DATASET RECORDS
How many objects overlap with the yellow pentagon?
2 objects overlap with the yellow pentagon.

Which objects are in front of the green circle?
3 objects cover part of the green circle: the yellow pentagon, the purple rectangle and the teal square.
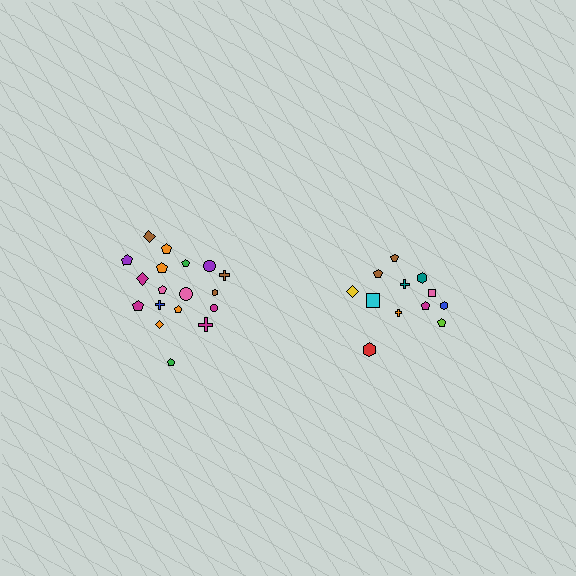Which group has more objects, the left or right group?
The left group.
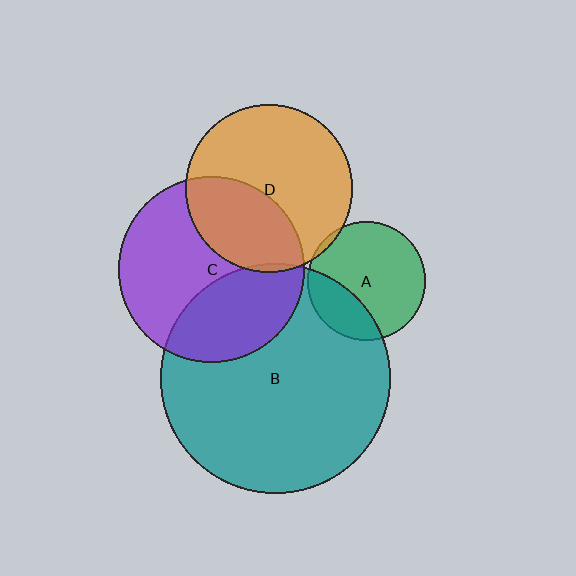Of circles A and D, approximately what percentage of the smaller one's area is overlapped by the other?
Approximately 5%.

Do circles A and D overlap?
Yes.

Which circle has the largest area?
Circle B (teal).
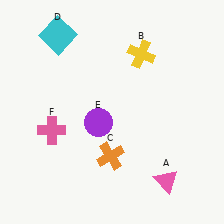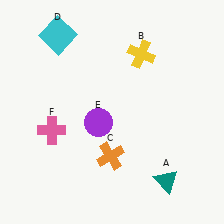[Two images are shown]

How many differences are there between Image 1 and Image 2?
There is 1 difference between the two images.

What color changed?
The triangle (A) changed from pink in Image 1 to teal in Image 2.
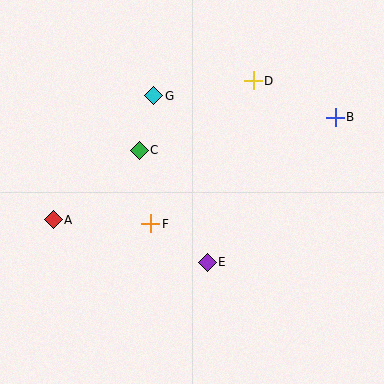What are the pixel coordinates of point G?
Point G is at (154, 96).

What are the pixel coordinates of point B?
Point B is at (335, 117).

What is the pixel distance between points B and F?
The distance between B and F is 213 pixels.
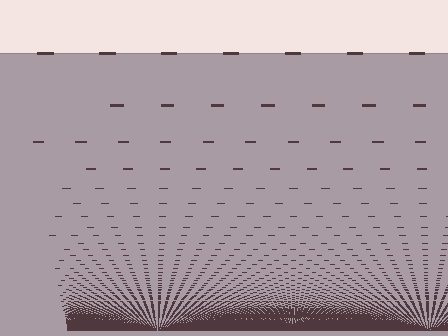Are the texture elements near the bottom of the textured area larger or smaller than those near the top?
Smaller. The gradient is inverted — elements near the bottom are smaller and denser.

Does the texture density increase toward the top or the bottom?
Density increases toward the bottom.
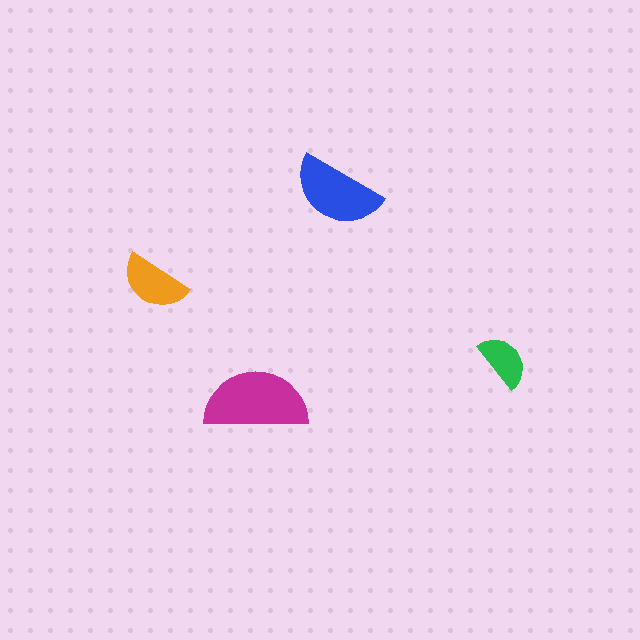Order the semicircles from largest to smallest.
the magenta one, the blue one, the orange one, the green one.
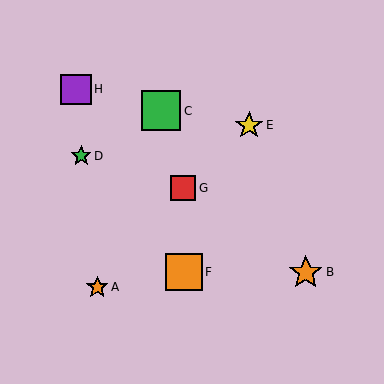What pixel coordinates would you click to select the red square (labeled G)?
Click at (183, 188) to select the red square G.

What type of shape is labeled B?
Shape B is an orange star.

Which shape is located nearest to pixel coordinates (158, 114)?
The green square (labeled C) at (161, 111) is nearest to that location.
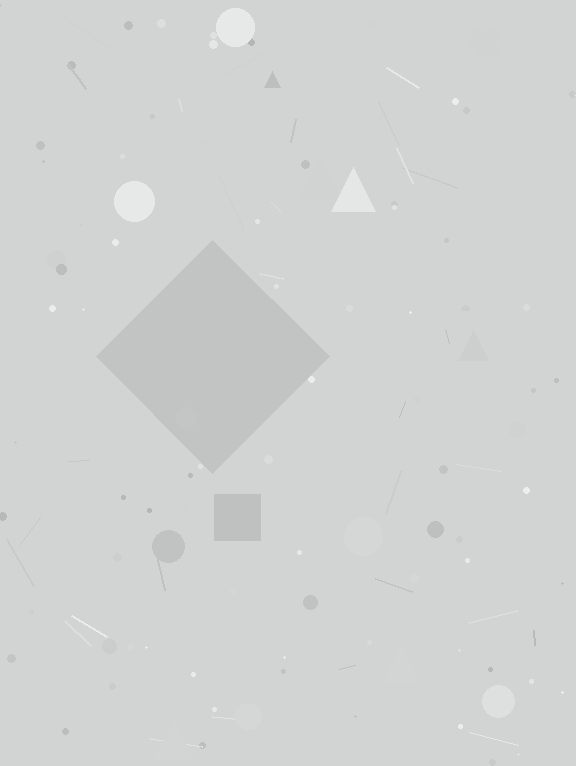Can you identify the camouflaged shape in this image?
The camouflaged shape is a diamond.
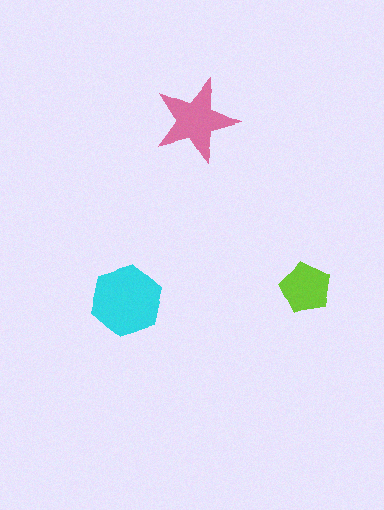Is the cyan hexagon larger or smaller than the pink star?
Larger.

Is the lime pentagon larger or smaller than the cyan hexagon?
Smaller.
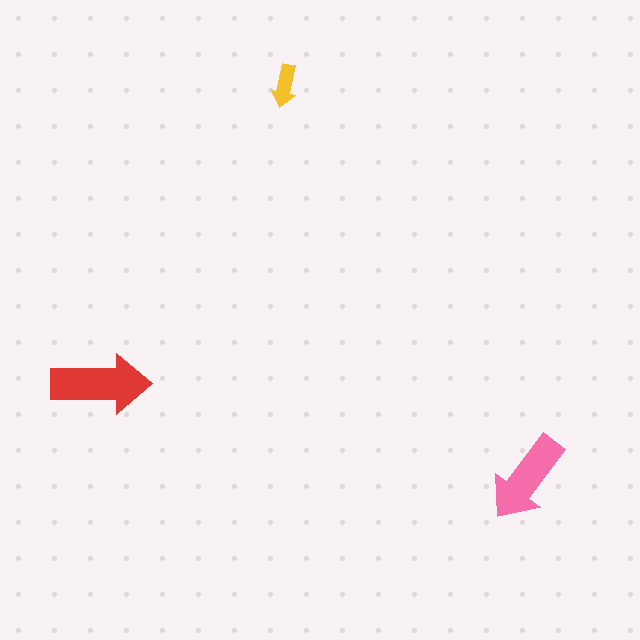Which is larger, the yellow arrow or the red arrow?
The red one.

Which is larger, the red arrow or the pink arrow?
The red one.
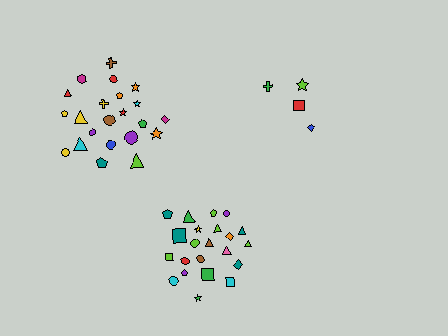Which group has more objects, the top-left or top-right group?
The top-left group.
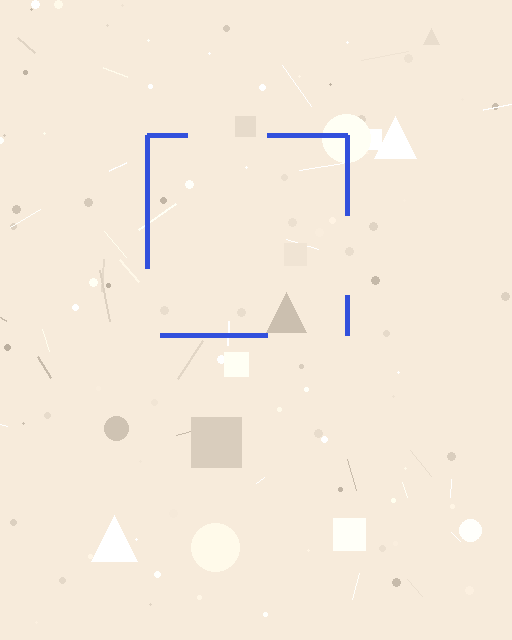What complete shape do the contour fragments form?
The contour fragments form a square.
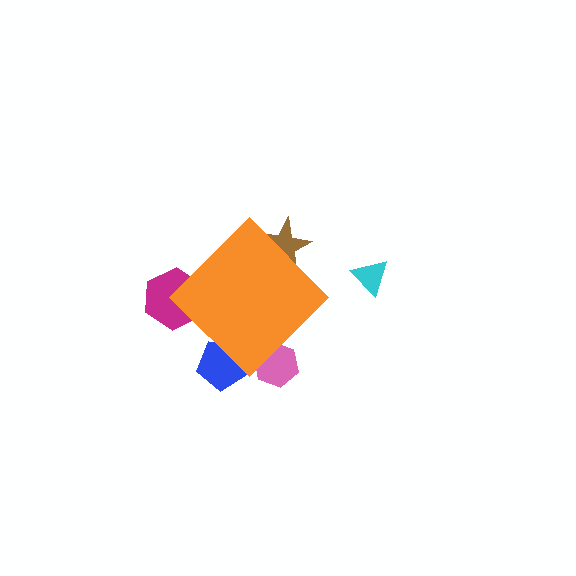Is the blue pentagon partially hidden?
Yes, the blue pentagon is partially hidden behind the orange diamond.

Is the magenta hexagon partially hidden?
Yes, the magenta hexagon is partially hidden behind the orange diamond.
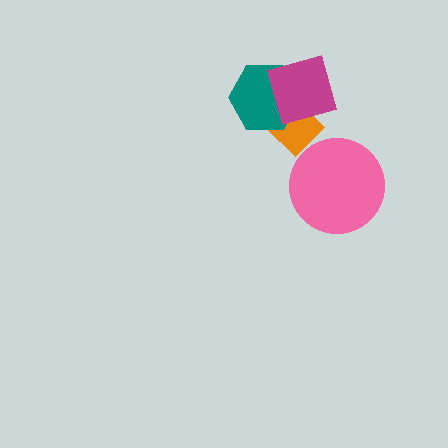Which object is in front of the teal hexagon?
The magenta diamond is in front of the teal hexagon.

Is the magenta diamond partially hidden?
No, no other shape covers it.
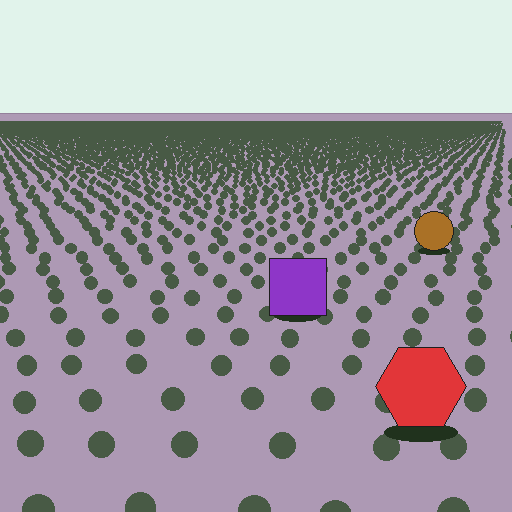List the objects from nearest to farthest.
From nearest to farthest: the red hexagon, the purple square, the brown circle.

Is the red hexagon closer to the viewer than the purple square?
Yes. The red hexagon is closer — you can tell from the texture gradient: the ground texture is coarser near it.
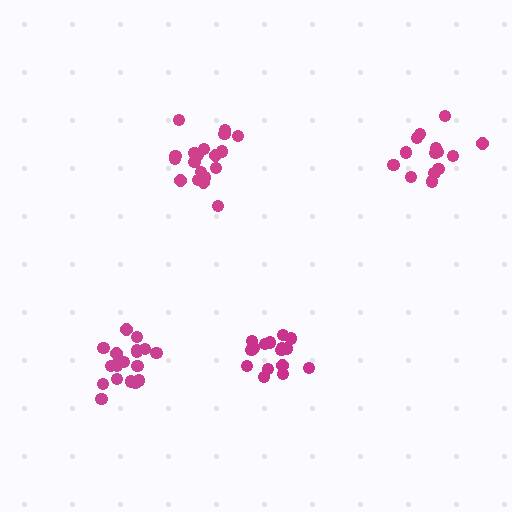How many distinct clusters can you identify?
There are 4 distinct clusters.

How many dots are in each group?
Group 1: 16 dots, Group 2: 19 dots, Group 3: 14 dots, Group 4: 19 dots (68 total).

REQUIREMENT
Write the lines above out again exactly, without any of their pictures.

SOLVED PROBLEM
How many objects overlap with the yellow pentagon?
2 objects overlap with the yellow pentagon.

Which objects are in front of the green circle?
3 objects cover part of the green circle: the yellow pentagon, the purple rectangle and the teal square.
Which group has more objects, the left or right group?
The left group.
Of circles A and D, approximately what percentage of the smaller one's area is overlapped by the other?
Approximately 5%.

Do circles A and D overlap?
Yes.

Which circle has the largest area?
Circle B (teal).
[Two images are shown]

How many differences are there between Image 1 and Image 2?
There is 1 difference between the two images.

What color changed?
The triangle (A) changed from pink in Image 1 to teal in Image 2.
What are the pixel coordinates of point G?
Point G is at (154, 96).

What are the pixel coordinates of point B?
Point B is at (335, 117).

What is the pixel distance between points B and F?
The distance between B and F is 213 pixels.
Are the texture elements near the bottom of the textured area larger or smaller than those near the top?
Smaller. The gradient is inverted — elements near the bottom are smaller and denser.

Does the texture density increase toward the top or the bottom?
Density increases toward the bottom.
Order the semicircles from largest to smallest.
the magenta one, the blue one, the orange one, the green one.
What pixel coordinates would you click to select the red square (labeled G)?
Click at (183, 188) to select the red square G.

What type of shape is labeled B?
Shape B is an orange star.

Which shape is located nearest to pixel coordinates (158, 114)?
The green square (labeled C) at (161, 111) is nearest to that location.
Can you identify the camouflaged shape in this image?
The camouflaged shape is a diamond.
Is the cyan hexagon larger or smaller than the pink star?
Larger.

Is the lime pentagon larger or smaller than the cyan hexagon?
Smaller.
Which is larger, the yellow arrow or the red arrow?
The red one.

Which is larger, the red arrow or the pink arrow?
The red one.
Which group has more objects, the top-left or top-right group?
The top-left group.
What complete shape do the contour fragments form?
The contour fragments form a square.
Is the blue pentagon partially hidden?
Yes, the blue pentagon is partially hidden behind the orange diamond.

Is the magenta hexagon partially hidden?
Yes, the magenta hexagon is partially hidden behind the orange diamond.
Which object is in front of the teal hexagon?
The magenta diamond is in front of the teal hexagon.

Is the magenta diamond partially hidden?
No, no other shape covers it.
List the objects from nearest to farthest.
From nearest to farthest: the red hexagon, the purple square, the brown circle.

Is the red hexagon closer to the viewer than the purple square?
Yes. The red hexagon is closer — you can tell from the texture gradient: the ground texture is coarser near it.
How many distinct clusters can you identify?
There are 4 distinct clusters.

How many dots are in each group?
Group 1: 16 dots, Group 2: 19 dots, Group 3: 14 dots, Group 4: 19 dots (68 total).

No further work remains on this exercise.